Repeat the full listing below verbatim and keep the images out.
═══ Listed entries ═══
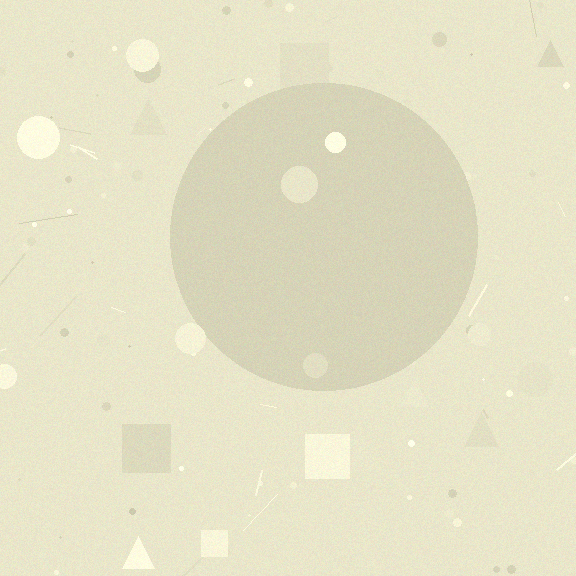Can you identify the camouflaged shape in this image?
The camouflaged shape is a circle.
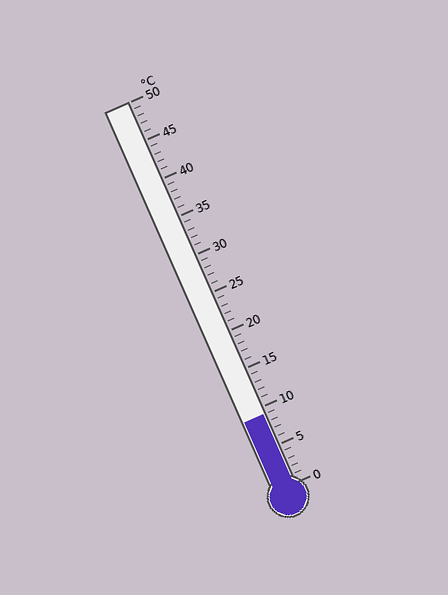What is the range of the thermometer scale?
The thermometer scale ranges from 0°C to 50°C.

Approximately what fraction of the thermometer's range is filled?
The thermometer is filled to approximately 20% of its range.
═══
Response to the task:
Can you identify the camouflaged shape in this image?
The camouflaged shape is a circle.
What is the range of the thermometer scale?
The thermometer scale ranges from 0°C to 50°C.

Approximately what fraction of the thermometer's range is filled?
The thermometer is filled to approximately 20% of its range.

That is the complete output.